- What the task requires -
Retype each line of the material exactly, please, skipping any picture in it.
--- Begin Available data ---
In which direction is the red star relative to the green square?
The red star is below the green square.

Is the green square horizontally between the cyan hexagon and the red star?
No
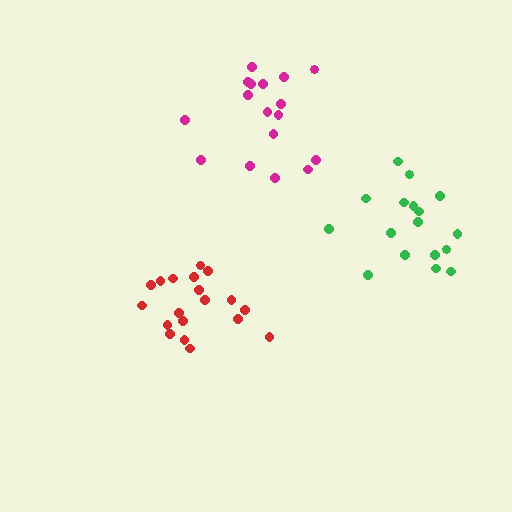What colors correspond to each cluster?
The clusters are colored: magenta, green, red.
--- End Available data ---
- Exercise response -
In which direction is the red star relative to the green square?
The red star is below the green square.

Is the green square horizontally between the cyan hexagon and the red star?
No
What colors correspond to each cluster?
The clusters are colored: magenta, green, red.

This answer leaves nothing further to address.